>> start RECORDS SUPPLIED
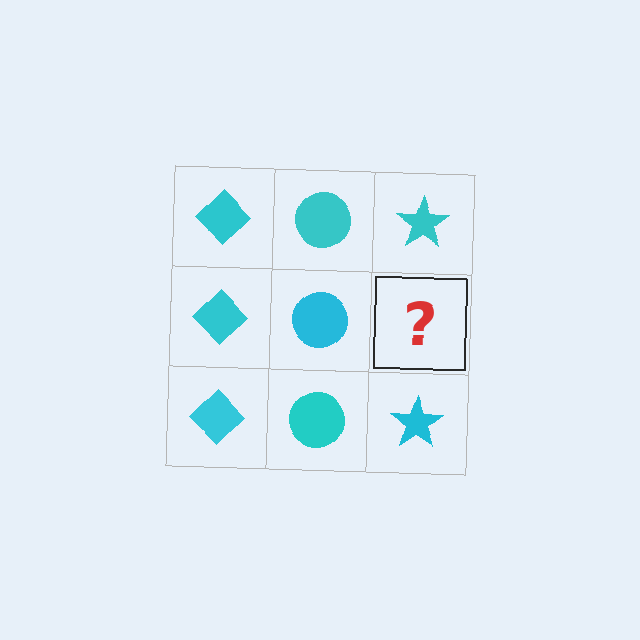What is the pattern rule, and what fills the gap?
The rule is that each column has a consistent shape. The gap should be filled with a cyan star.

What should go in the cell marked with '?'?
The missing cell should contain a cyan star.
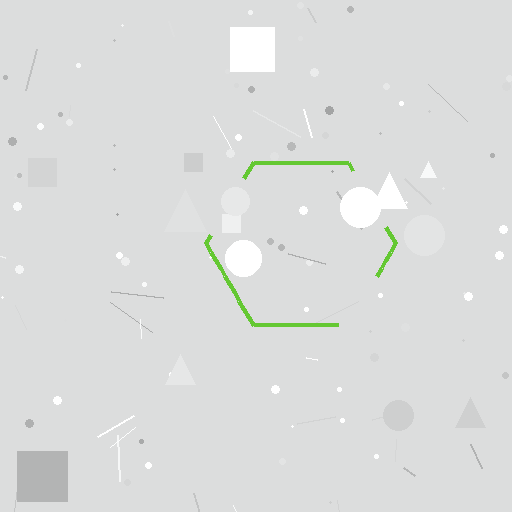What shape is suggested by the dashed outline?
The dashed outline suggests a hexagon.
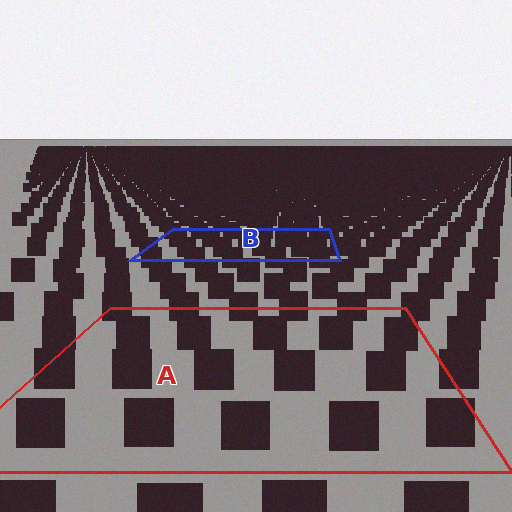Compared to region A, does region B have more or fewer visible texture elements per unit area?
Region B has more texture elements per unit area — they are packed more densely because it is farther away.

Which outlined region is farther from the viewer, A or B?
Region B is farther from the viewer — the texture elements inside it appear smaller and more densely packed.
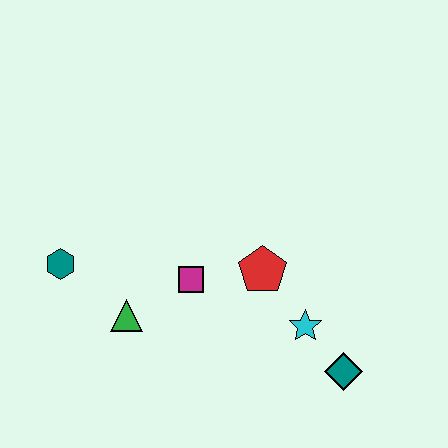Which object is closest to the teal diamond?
The cyan star is closest to the teal diamond.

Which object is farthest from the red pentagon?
The teal hexagon is farthest from the red pentagon.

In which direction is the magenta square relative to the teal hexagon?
The magenta square is to the right of the teal hexagon.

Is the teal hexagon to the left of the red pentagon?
Yes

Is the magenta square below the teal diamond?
No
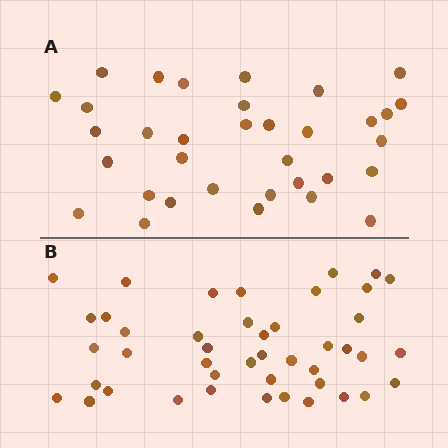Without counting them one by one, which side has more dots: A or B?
Region B (the bottom region) has more dots.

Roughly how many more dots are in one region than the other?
Region B has roughly 10 or so more dots than region A.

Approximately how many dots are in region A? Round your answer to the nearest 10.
About 30 dots. (The exact count is 34, which rounds to 30.)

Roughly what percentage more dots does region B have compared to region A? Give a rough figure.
About 30% more.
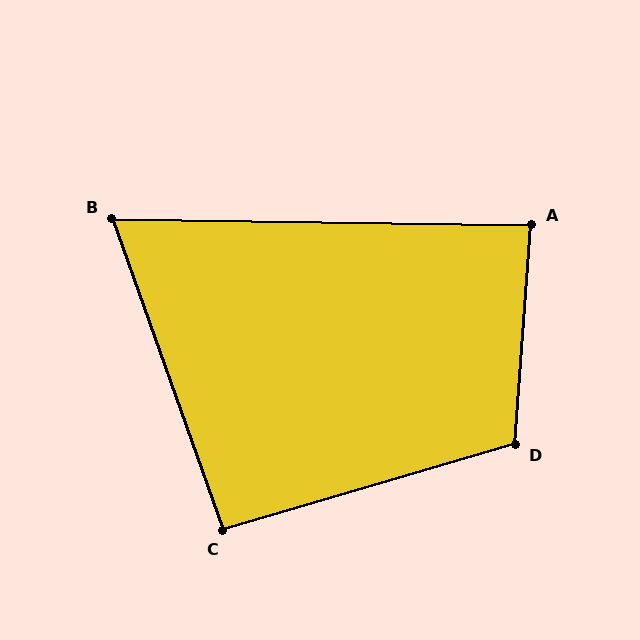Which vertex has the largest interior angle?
D, at approximately 110 degrees.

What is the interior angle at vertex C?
Approximately 93 degrees (obtuse, close to a right angle).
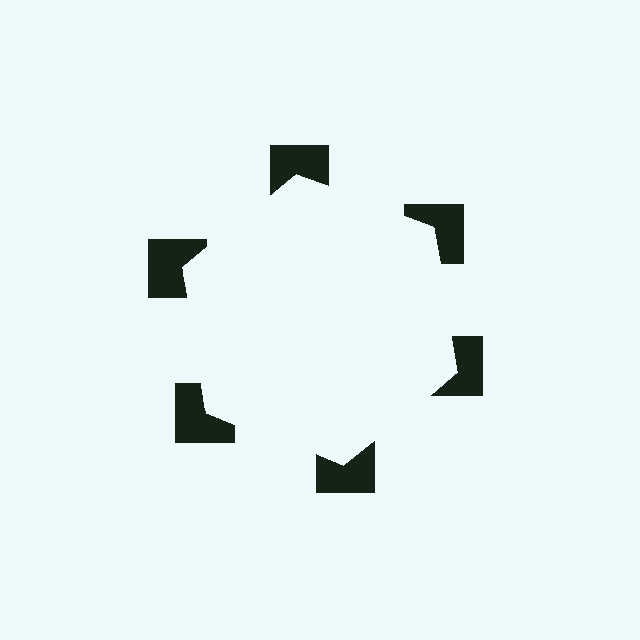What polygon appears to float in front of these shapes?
An illusory hexagon — its edges are inferred from the aligned wedge cuts in the notched squares, not physically drawn.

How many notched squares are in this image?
There are 6 — one at each vertex of the illusory hexagon.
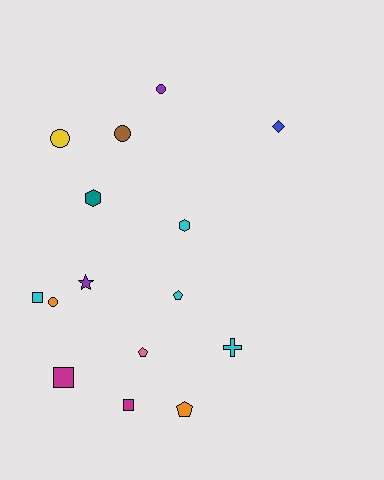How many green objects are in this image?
>> end RECORDS SUPPLIED
__GIVEN REQUEST__
Please leave out the pictures while you copy exactly the lines from the one containing "Without counting them" through the end of the records.

__COMPLETE RESPONSE__
Without counting them one by one, which side has more dots: A or B?
Region B (the bottom region) has more dots.

Roughly how many more dots are in one region than the other?
Region B has roughly 10 or so more dots than region A.

Approximately how many dots are in region A? Round your answer to the nearest 10.
About 30 dots. (The exact count is 34, which rounds to 30.)

Roughly what percentage more dots does region B have compared to region A? Give a rough figure.
About 30% more.
Which vertex has the largest interior angle?
D, at approximately 110 degrees.

What is the interior angle at vertex C?
Approximately 93 degrees (obtuse, close to a right angle).
What polygon appears to float in front of these shapes?
An illusory hexagon — its edges are inferred from the aligned wedge cuts in the notched squares, not physically drawn.

How many notched squares are in this image?
There are 6 — one at each vertex of the illusory hexagon.
How many green objects are in this image?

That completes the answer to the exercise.